• [WRITTEN EXERCISE] Copy the records below, from the line containing "How many powers" through the last line; leave out pictures.
_____
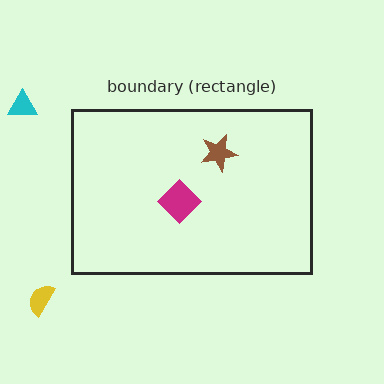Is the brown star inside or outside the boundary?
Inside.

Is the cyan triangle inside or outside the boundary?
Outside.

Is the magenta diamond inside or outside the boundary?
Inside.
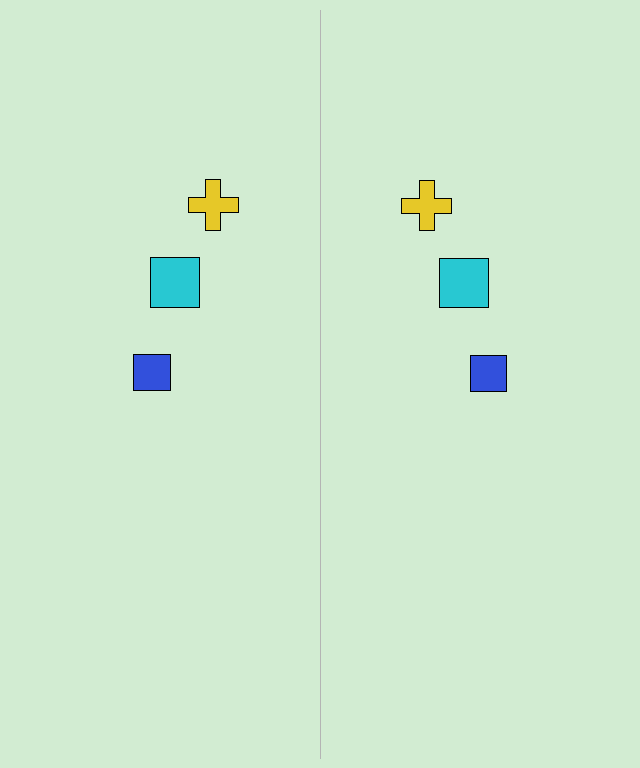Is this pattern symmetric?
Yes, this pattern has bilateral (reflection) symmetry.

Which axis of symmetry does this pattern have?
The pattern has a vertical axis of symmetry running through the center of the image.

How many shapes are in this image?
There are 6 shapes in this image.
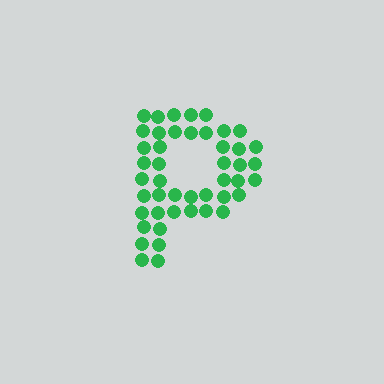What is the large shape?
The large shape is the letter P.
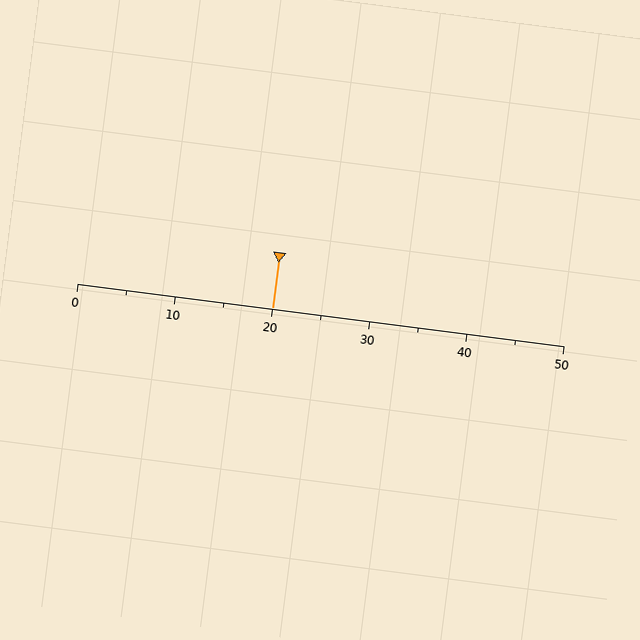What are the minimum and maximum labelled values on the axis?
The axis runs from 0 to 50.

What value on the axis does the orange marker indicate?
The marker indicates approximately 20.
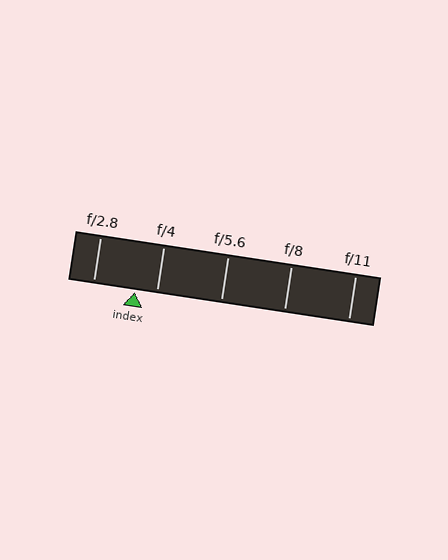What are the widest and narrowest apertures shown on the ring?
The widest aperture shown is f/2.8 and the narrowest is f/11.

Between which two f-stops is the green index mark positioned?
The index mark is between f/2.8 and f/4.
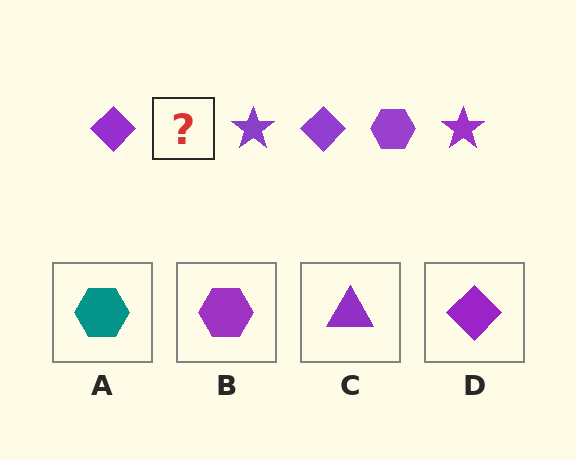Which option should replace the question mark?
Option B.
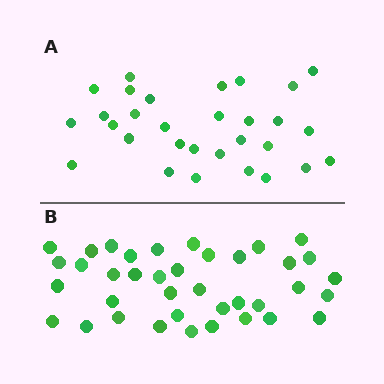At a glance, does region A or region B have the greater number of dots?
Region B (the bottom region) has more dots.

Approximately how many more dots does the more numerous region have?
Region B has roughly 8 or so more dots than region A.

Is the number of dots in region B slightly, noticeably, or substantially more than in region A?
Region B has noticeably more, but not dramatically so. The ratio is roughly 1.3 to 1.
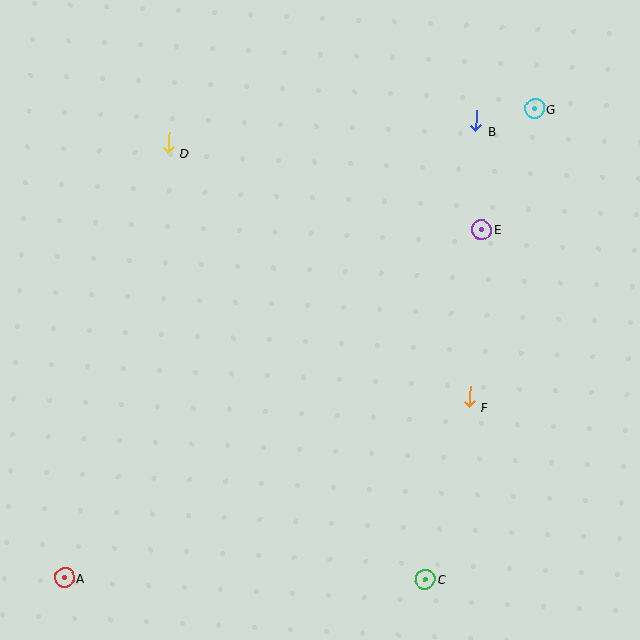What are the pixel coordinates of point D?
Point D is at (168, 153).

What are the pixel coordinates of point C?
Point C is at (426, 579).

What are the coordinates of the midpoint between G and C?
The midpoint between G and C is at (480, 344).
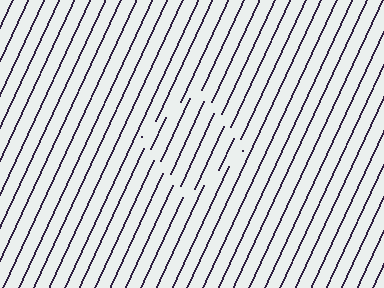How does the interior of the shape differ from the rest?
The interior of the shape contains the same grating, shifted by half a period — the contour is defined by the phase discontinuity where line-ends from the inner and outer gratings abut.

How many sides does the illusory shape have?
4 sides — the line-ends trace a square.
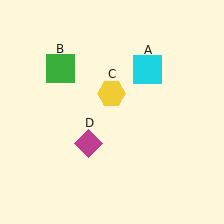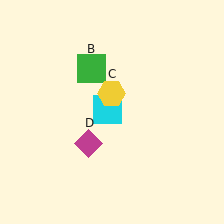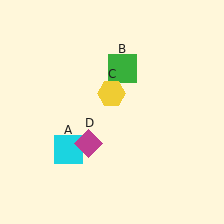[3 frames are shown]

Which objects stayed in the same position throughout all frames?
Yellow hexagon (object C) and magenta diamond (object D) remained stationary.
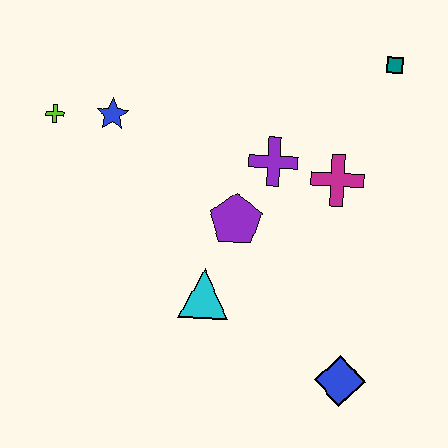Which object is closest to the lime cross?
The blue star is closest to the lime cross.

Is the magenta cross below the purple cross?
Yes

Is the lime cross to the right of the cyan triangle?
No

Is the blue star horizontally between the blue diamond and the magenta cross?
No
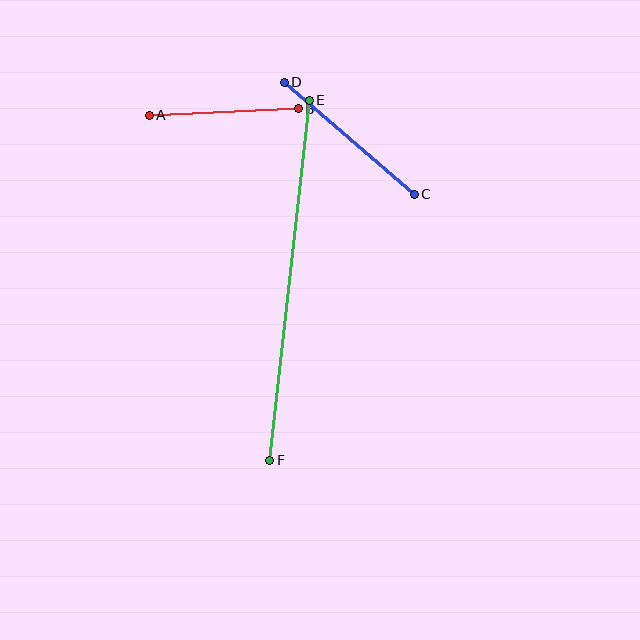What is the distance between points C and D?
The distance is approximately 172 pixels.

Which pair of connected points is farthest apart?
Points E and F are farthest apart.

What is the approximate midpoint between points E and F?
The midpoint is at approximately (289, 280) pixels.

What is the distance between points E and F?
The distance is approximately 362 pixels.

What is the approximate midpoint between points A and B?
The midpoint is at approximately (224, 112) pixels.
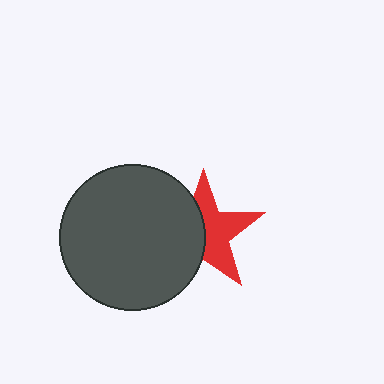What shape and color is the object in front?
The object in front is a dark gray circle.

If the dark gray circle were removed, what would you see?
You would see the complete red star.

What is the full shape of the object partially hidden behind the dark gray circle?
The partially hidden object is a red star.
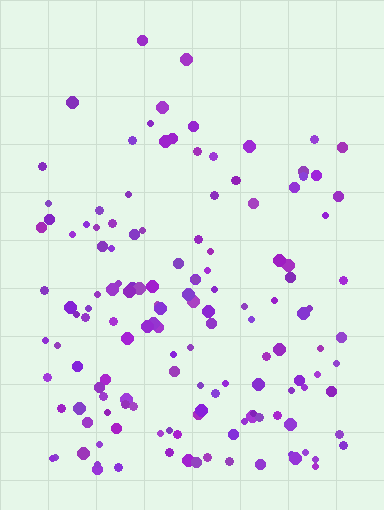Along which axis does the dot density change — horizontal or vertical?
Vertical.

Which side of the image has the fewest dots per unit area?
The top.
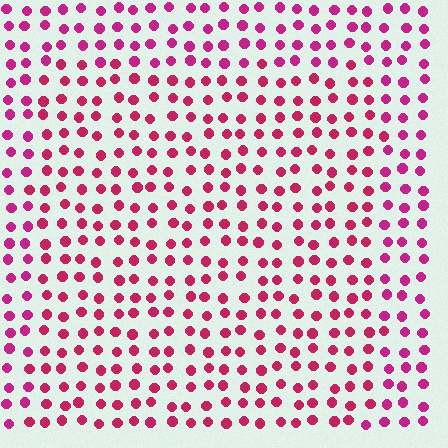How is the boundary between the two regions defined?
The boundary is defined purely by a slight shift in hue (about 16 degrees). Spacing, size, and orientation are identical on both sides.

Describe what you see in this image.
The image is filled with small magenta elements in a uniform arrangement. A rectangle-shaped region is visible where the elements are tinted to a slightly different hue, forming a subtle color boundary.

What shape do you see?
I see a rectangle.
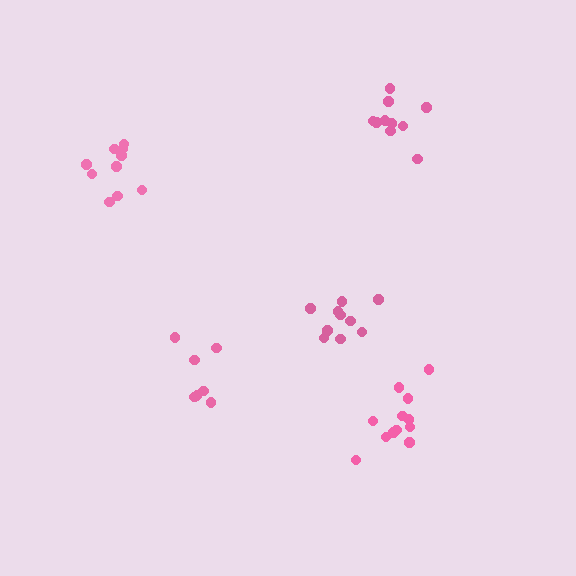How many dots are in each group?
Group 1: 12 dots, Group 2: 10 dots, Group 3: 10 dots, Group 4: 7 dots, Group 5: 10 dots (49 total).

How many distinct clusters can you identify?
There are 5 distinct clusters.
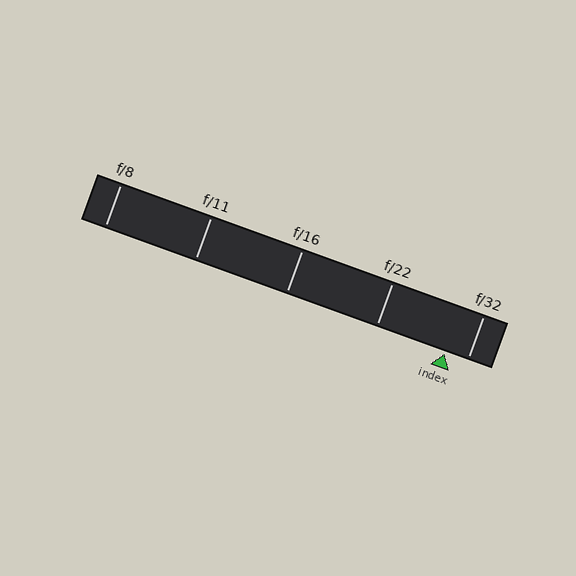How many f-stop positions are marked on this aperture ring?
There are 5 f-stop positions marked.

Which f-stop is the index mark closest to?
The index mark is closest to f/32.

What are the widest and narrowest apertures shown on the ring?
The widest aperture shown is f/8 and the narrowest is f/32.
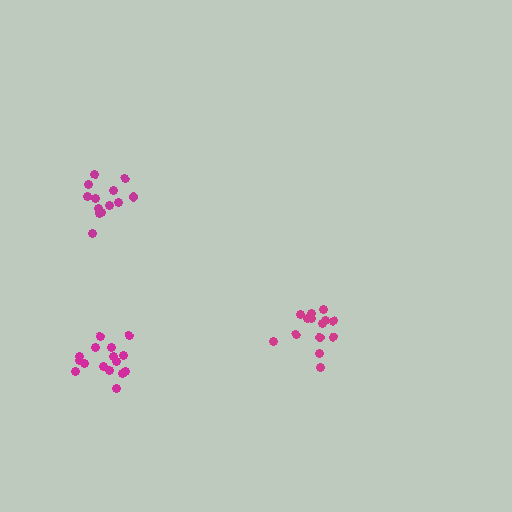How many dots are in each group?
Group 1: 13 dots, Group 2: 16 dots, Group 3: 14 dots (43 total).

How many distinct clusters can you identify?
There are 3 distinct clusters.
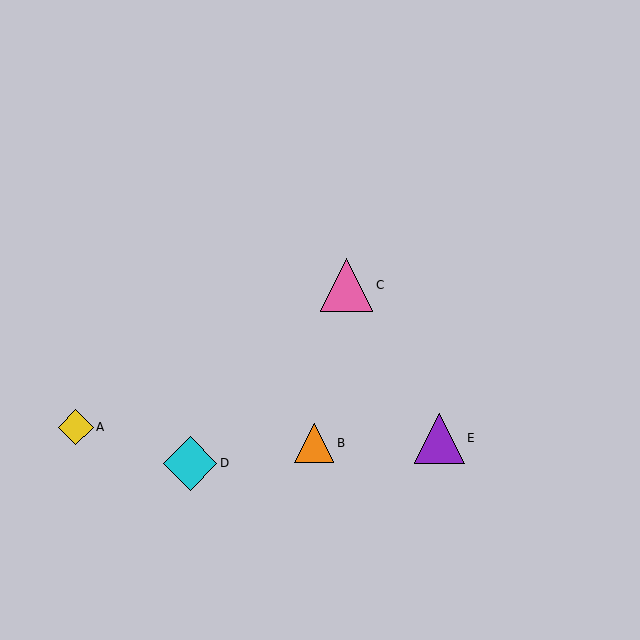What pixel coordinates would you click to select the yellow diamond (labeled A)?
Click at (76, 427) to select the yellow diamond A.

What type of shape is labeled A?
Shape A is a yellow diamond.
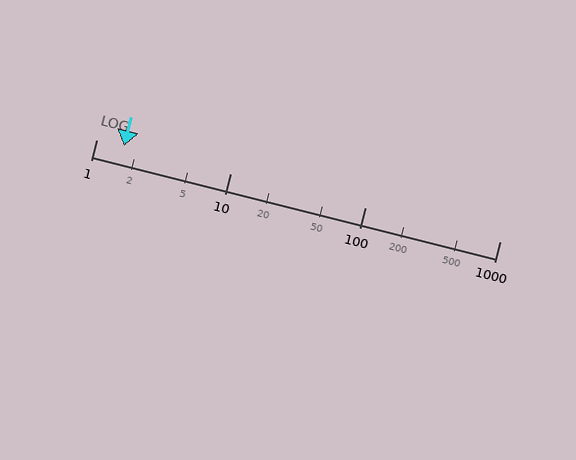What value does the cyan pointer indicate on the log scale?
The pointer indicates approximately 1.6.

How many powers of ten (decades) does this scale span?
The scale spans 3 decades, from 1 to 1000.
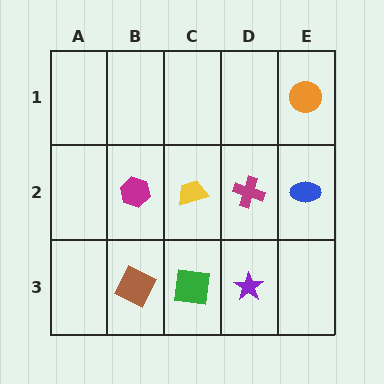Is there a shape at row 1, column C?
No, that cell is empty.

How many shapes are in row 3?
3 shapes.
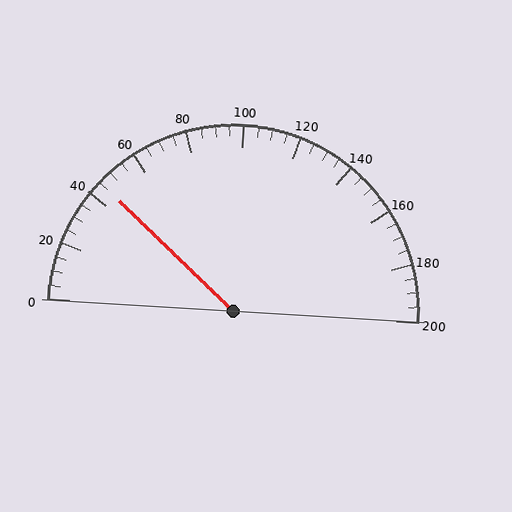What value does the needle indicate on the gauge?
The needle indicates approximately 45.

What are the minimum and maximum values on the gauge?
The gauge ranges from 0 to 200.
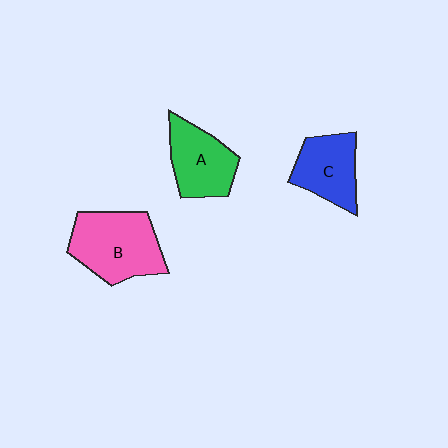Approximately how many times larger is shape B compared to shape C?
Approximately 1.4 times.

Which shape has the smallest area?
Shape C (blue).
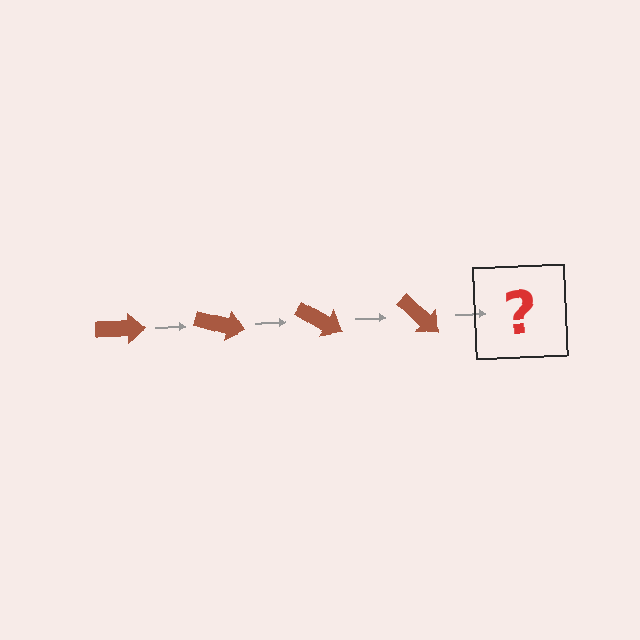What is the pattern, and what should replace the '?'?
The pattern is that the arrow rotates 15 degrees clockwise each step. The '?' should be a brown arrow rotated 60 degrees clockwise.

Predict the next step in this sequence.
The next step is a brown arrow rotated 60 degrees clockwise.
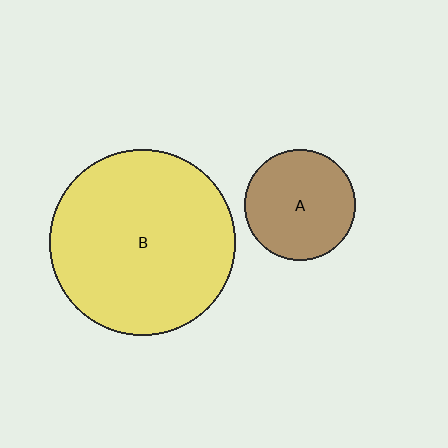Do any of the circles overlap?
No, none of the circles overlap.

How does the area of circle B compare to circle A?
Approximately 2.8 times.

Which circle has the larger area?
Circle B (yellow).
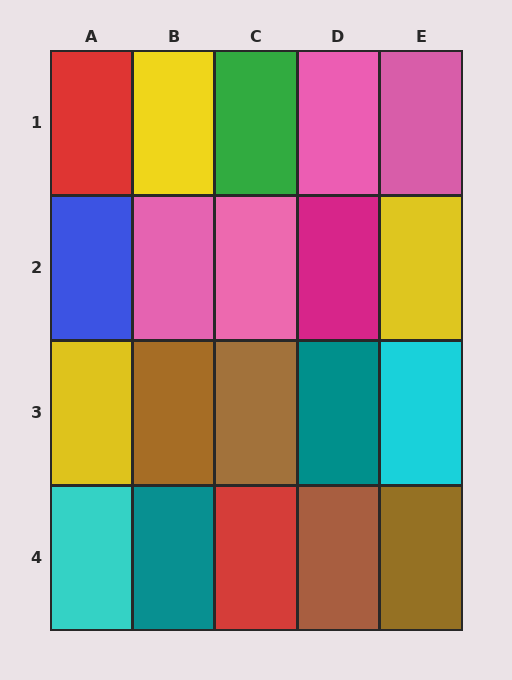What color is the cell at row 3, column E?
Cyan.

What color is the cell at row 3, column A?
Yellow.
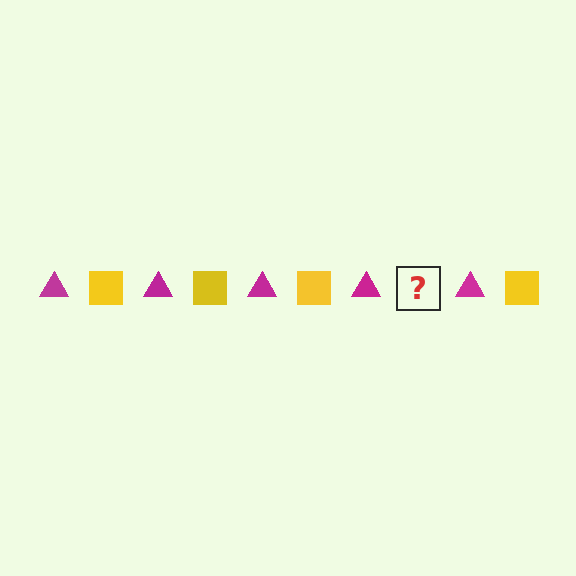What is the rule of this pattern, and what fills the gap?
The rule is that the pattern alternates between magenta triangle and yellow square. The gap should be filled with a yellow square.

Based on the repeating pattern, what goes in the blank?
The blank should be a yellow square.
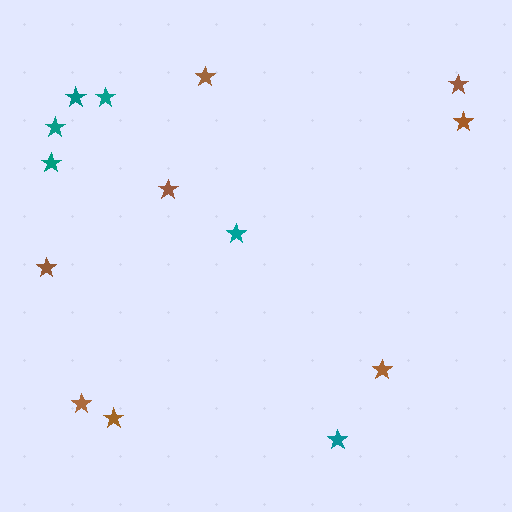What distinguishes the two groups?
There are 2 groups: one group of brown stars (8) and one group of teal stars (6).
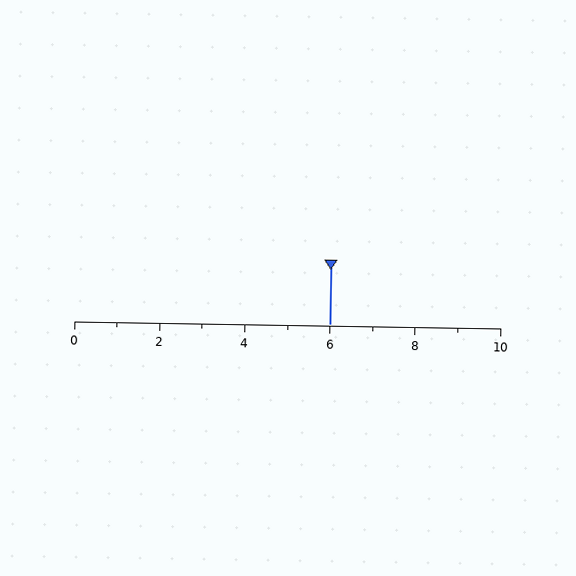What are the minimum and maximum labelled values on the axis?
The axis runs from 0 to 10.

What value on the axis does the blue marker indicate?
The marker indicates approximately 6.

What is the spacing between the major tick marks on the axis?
_____
• [WRITTEN REPLY]
How many powers of ten (decades) does this scale span?
The scale spans 3 decades, from 1 to 1000.
Is there a shape at row 1, column C?
No, that cell is empty.

How many shapes are in row 3?
3 shapes.
What value does the needle indicate on the gauge?
The needle indicates approximately 45.

What are the minimum and maximum values on the gauge?
The gauge ranges from 0 to 200.
Approximately how many times larger is shape B compared to shape C?
Approximately 1.4 times.

Which shape has the smallest area?
Shape C (blue).
What is the pattern, and what should replace the '?'?
The pattern is that the arrow rotates 15 degrees clockwise each step. The '?' should be a brown arrow rotated 60 degrees clockwise.

Predict the next step in this sequence.
The next step is a brown arrow rotated 60 degrees clockwise.
Do any of the circles overlap?
No, none of the circles overlap.

How does the area of circle B compare to circle A?
Approximately 2.8 times.

Which circle has the larger area?
Circle B (yellow).
What color is the cell at row 3, column E?
Cyan.

What color is the cell at row 3, column A?
Yellow.
What is the rule of this pattern, and what fills the gap?
The rule is that the pattern alternates between magenta triangle and yellow square. The gap should be filled with a yellow square.

Based on the repeating pattern, what goes in the blank?
The blank should be a yellow square.
What distinguishes the two groups?
There are 2 groups: one group of brown stars (8) and one group of teal stars (6).
What are the minimum and maximum labelled values on the axis?
The axis runs from 0 to 10.

What value on the axis does the blue marker indicate?
The marker indicates approximately 6.

What is the spacing between the major tick marks on the axis?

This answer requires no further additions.